→ WHAT IS REQUIRED
Carry none of the pictures over; set down the material below exactly.

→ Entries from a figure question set
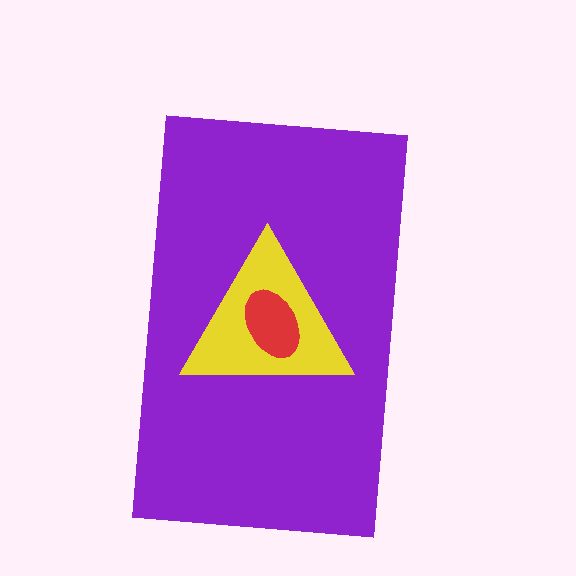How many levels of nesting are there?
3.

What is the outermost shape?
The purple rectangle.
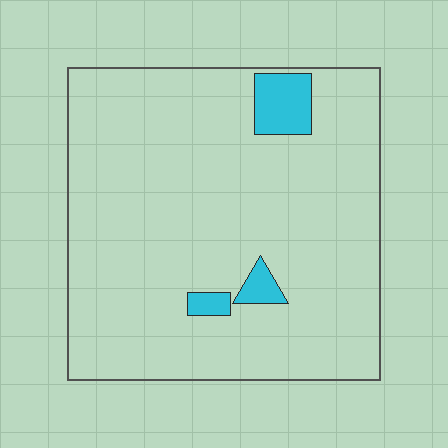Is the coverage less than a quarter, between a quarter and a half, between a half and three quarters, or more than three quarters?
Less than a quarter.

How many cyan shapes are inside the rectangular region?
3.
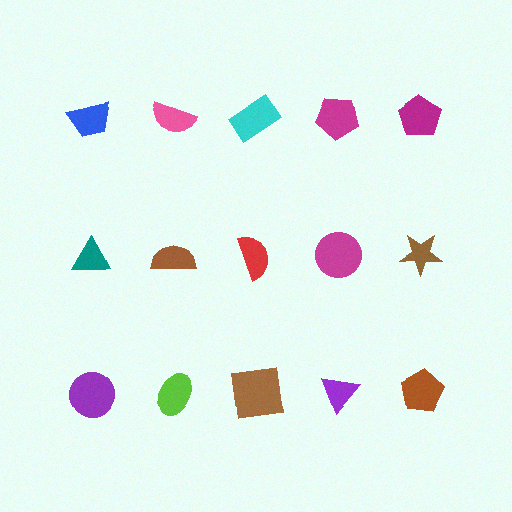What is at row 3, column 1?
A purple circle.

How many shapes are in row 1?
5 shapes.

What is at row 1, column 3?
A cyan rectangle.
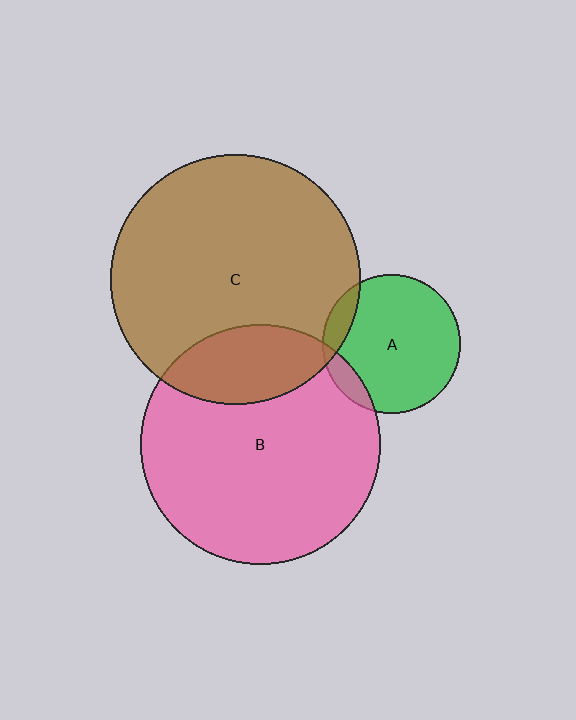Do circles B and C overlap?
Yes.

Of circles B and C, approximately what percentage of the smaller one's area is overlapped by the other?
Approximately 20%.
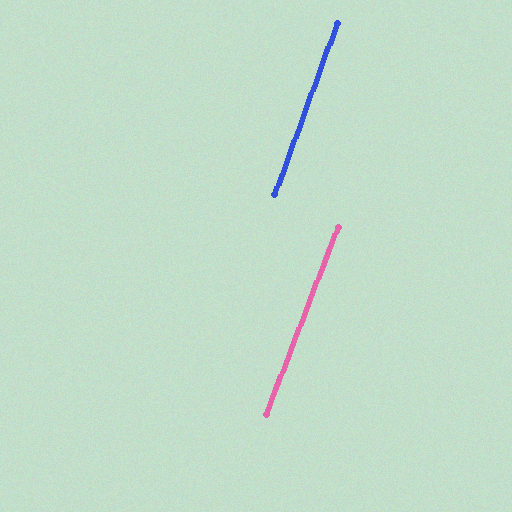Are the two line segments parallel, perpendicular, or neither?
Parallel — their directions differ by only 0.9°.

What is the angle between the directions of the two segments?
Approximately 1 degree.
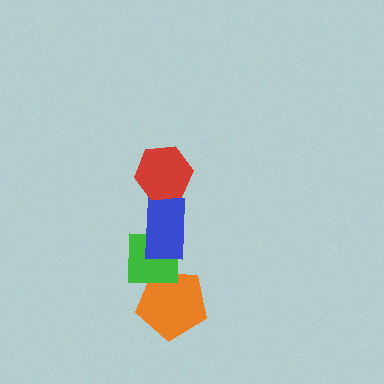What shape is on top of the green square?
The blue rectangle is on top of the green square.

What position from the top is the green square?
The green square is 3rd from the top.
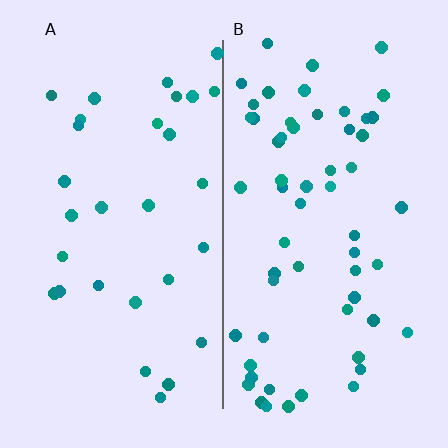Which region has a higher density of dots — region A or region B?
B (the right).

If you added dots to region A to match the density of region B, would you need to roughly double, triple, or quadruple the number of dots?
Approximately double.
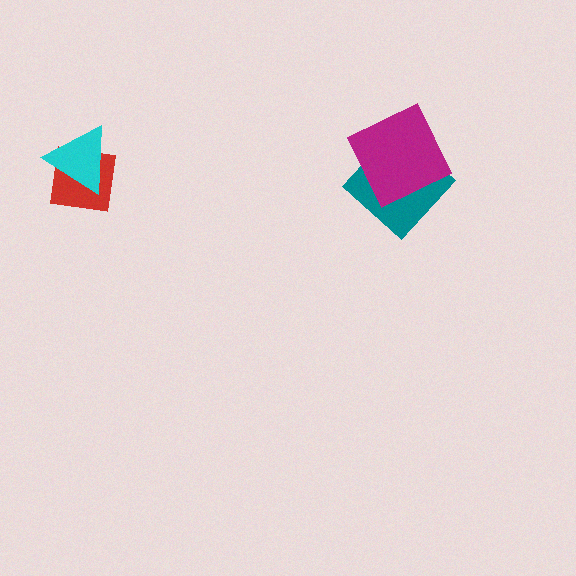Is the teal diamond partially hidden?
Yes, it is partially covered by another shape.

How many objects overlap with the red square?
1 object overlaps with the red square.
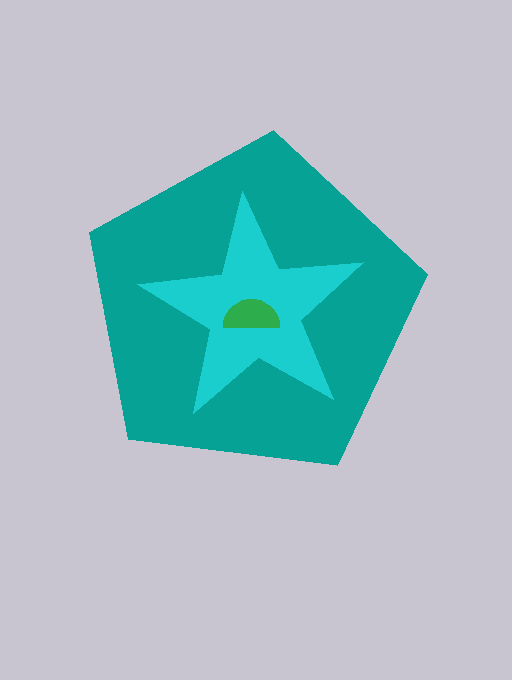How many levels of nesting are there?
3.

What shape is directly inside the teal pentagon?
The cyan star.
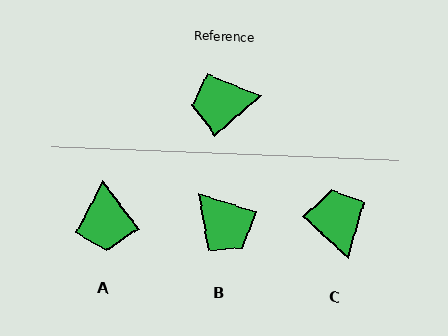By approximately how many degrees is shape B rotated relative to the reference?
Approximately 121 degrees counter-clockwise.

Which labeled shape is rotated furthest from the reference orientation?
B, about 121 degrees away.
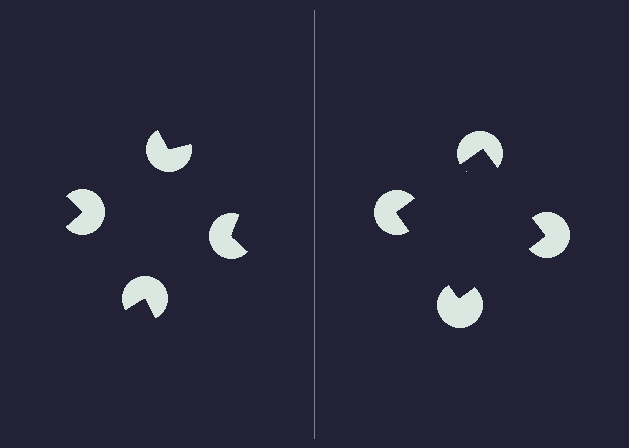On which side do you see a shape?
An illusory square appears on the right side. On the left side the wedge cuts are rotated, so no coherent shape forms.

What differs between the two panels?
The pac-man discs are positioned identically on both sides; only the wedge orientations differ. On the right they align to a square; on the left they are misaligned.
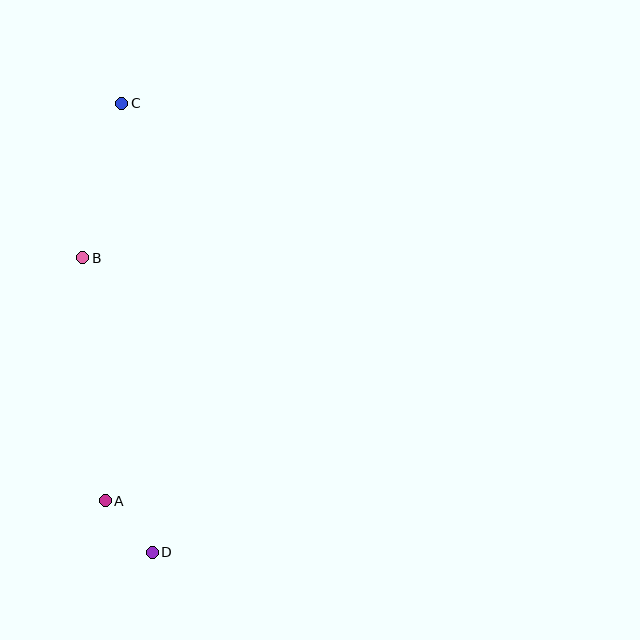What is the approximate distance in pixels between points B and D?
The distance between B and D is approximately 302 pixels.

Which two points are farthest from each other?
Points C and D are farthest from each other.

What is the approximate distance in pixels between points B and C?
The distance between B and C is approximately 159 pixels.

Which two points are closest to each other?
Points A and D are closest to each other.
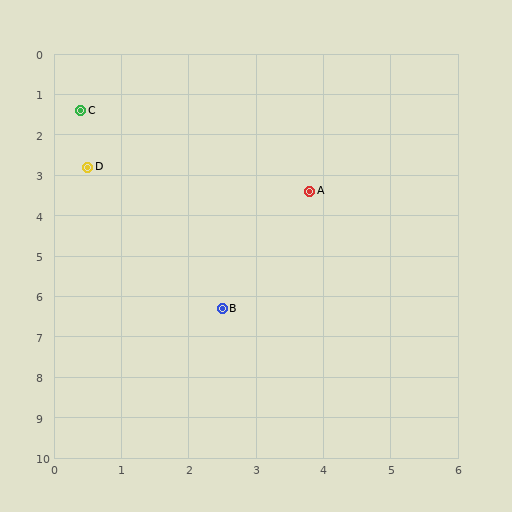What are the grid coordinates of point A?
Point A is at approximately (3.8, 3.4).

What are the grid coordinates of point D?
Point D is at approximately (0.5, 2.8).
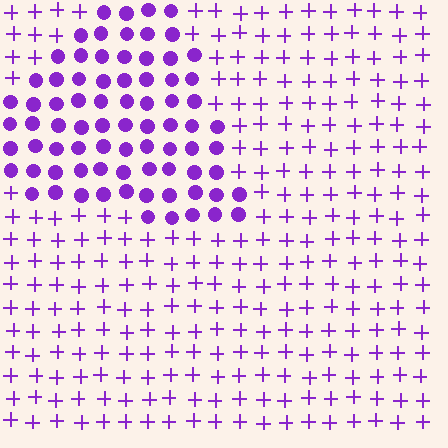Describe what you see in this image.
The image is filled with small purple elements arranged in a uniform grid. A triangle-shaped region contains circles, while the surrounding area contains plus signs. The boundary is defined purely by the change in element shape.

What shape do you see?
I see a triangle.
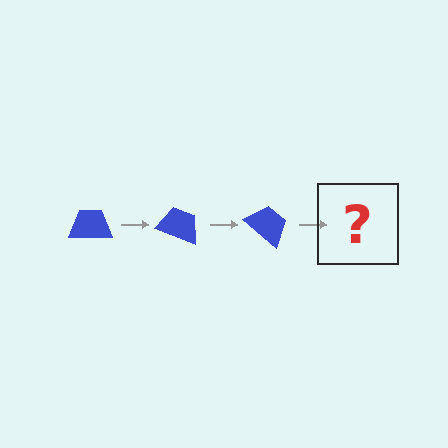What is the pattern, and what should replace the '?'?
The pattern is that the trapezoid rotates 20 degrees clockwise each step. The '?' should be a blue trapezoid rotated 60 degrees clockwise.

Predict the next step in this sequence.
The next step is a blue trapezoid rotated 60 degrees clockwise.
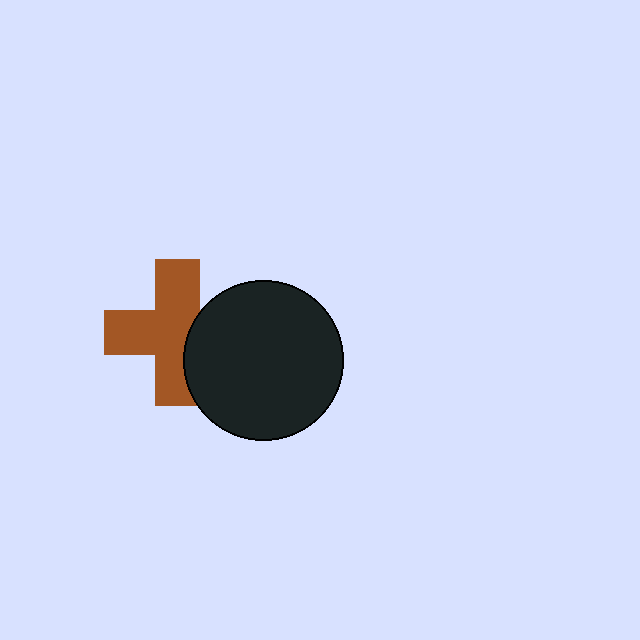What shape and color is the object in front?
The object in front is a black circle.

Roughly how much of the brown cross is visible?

→ CORRECT RESPONSE
How many levels of nesting are there?
3.

What is the outermost shape?
The purple rectangle.
Is the coverage less than a quarter, between a quarter and a half, between a half and three quarters, or more than three quarters?
Less than a quarter.

How many cyan shapes are inside the rectangular region?
3.
What is at row 3, column 1?
A purple circle.

How many shapes are in row 1?
5 shapes.

What is at row 1, column 3?
A cyan rectangle.
Do circles B and C overlap?
Yes.

Of circles B and C, approximately what percentage of the smaller one's area is overlapped by the other?
Approximately 20%.
Are the two line segments parallel, perpendicular, or neither?
Parallel — their directions differ by only 0.9°.

What is the angle between the directions of the two segments?
Approximately 1 degree.
What shape is on top of the green square?
The blue rectangle is on top of the green square.

What position from the top is the green square?
The green square is 3rd from the top.
Which region has a higher density of dots — region A or region B?
B (the right).

If you added dots to region A to match the density of region B, would you need to roughly double, triple, or quadruple the number of dots?
Approximately double.
Is the teal diamond partially hidden?
Yes, it is partially covered by another shape.

How many objects overlap with the red square?
1 object overlaps with the red square.
How many levels of nesting are there?
3.

What shape is directly inside the teal pentagon?
The cyan star.
By approximately how many degrees is shape B rotated relative to the reference?
Approximately 121 degrees counter-clockwise.

Which labeled shape is rotated furthest from the reference orientation?
B, about 121 degrees away.
On which side do you see a shape?
An illusory square appears on the right side. On the left side the wedge cuts are rotated, so no coherent shape forms.

What differs between the two panels?
The pac-man discs are positioned identically on both sides; only the wedge orientations differ. On the right they align to a square; on the left they are misaligned.
What is the approximate distance in pixels between points B and D?
The distance between B and D is approximately 302 pixels.

Which two points are farthest from each other?
Points C and D are farthest from each other.

What is the approximate distance in pixels between points B and C?
The distance between B and C is approximately 159 pixels.

Which two points are closest to each other?
Points A and D are closest to each other.
What are the grid coordinates of point A?
Point A is at approximately (3.8, 3.4).

What are the grid coordinates of point D?
Point D is at approximately (0.5, 2.8).
Describe what you see in this image.
The image is filled with small purple elements arranged in a uniform grid. A triangle-shaped region contains circles, while the surrounding area contains plus signs. The boundary is defined purely by the change in element shape.

What shape do you see?
I see a triangle.
What is the pattern, and what should replace the '?'?
The pattern is that the trapezoid rotates 20 degrees clockwise each step. The '?' should be a blue trapezoid rotated 60 degrees clockwise.

Predict the next step in this sequence.
The next step is a blue trapezoid rotated 60 degrees clockwise.
What shape and color is the object in front?
The object in front is a black circle.

Roughly how much of the brown cross is visible?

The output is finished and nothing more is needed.